─── Dataset ───

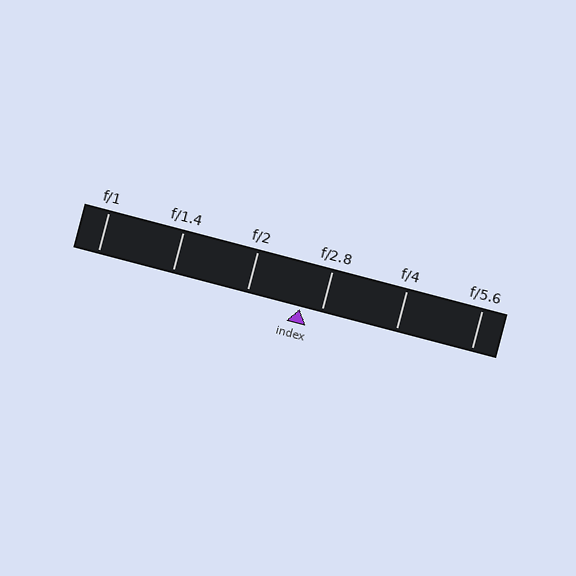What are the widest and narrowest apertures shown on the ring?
The widest aperture shown is f/1 and the narrowest is f/5.6.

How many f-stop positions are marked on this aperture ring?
There are 6 f-stop positions marked.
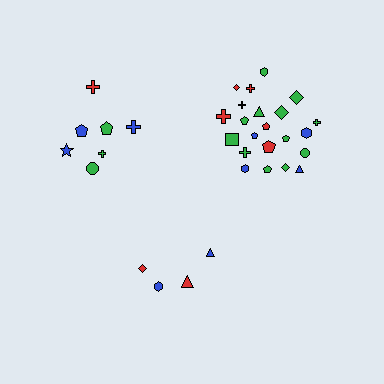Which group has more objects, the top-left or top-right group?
The top-right group.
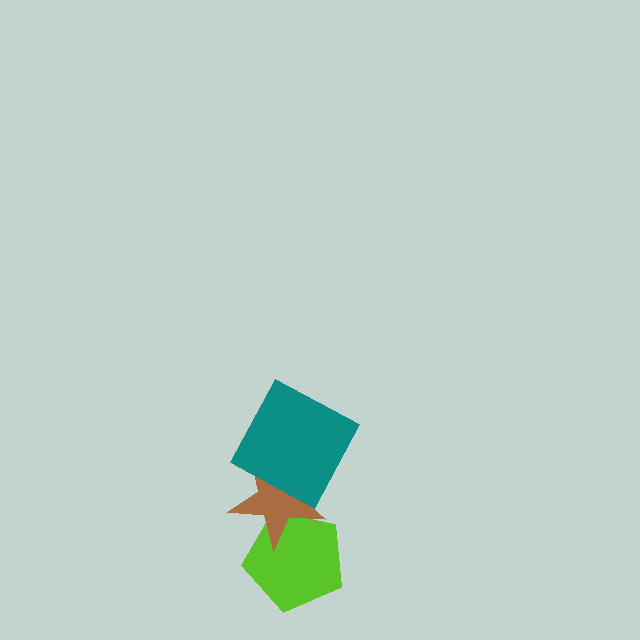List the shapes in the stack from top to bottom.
From top to bottom: the teal square, the brown star, the lime pentagon.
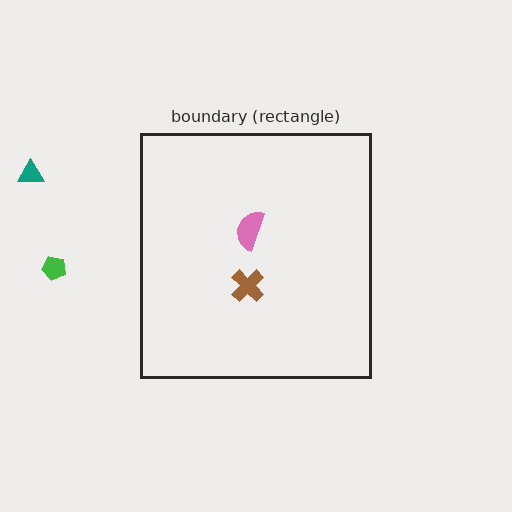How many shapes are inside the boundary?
2 inside, 2 outside.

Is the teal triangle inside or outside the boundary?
Outside.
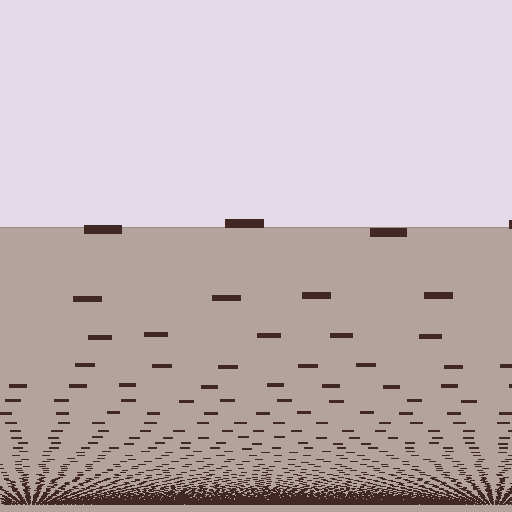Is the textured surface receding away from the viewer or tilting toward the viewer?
The surface appears to tilt toward the viewer. Texture elements get larger and sparser toward the top.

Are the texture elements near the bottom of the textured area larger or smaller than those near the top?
Smaller. The gradient is inverted — elements near the bottom are smaller and denser.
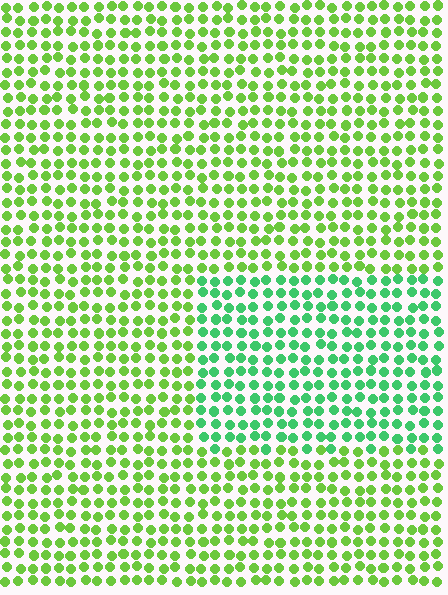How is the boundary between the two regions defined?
The boundary is defined purely by a slight shift in hue (about 40 degrees). Spacing, size, and orientation are identical on both sides.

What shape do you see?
I see a rectangle.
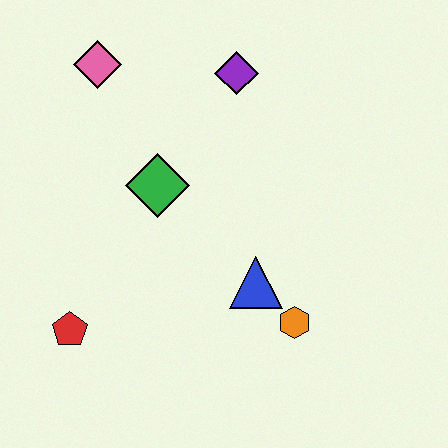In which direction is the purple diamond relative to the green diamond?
The purple diamond is above the green diamond.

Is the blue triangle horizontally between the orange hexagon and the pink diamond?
Yes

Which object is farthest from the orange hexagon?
The pink diamond is farthest from the orange hexagon.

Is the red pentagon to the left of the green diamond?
Yes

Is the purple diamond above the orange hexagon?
Yes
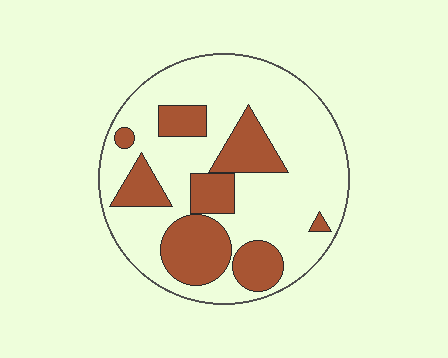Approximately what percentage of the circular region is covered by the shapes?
Approximately 30%.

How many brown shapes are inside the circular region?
8.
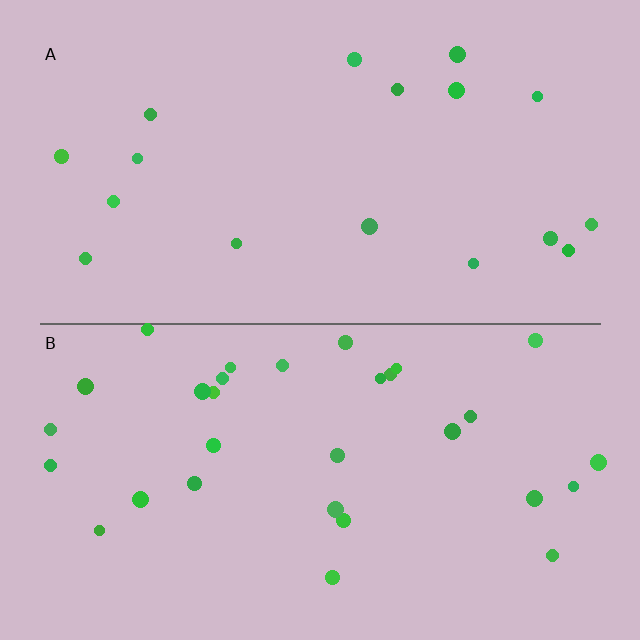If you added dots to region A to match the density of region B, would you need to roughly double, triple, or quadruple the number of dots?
Approximately double.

───

» What is needed
Reproduce all entries without any change, and omit the pictures.

» Output for this task
What are the widest and narrowest apertures shown on the ring?
The widest aperture shown is f/1 and the narrowest is f/5.6.

How many f-stop positions are marked on this aperture ring?
There are 6 f-stop positions marked.
Which group has more objects, the top-left or top-right group?
The top-right group.
List the shapes in the stack from top to bottom.
From top to bottom: the teal square, the brown star, the lime pentagon.
How many shapes are inside the boundary?
2 inside, 2 outside.

Is the teal triangle inside or outside the boundary?
Outside.
Is the textured surface receding away from the viewer or tilting toward the viewer?
The surface appears to tilt toward the viewer. Texture elements get larger and sparser toward the top.

Are the texture elements near the bottom of the textured area larger or smaller than those near the top?
Smaller. The gradient is inverted — elements near the bottom are smaller and denser.
How is the boundary between the two regions defined?
The boundary is defined purely by a slight shift in hue (about 40 degrees). Spacing, size, and orientation are identical on both sides.

What shape do you see?
I see a rectangle.
In which direction is the purple diamond relative to the green diamond?
The purple diamond is above the green diamond.

Is the blue triangle horizontally between the orange hexagon and the pink diamond?
Yes

Which object is farthest from the orange hexagon?
The pink diamond is farthest from the orange hexagon.

Is the red pentagon to the left of the green diamond?
Yes

Is the purple diamond above the orange hexagon?
Yes
Approximately what percentage of the circular region is covered by the shapes?
Approximately 30%.

How many brown shapes are inside the circular region?
8.
If you added dots to region A to match the density of region B, would you need to roughly double, triple, or quadruple the number of dots?
Approximately double.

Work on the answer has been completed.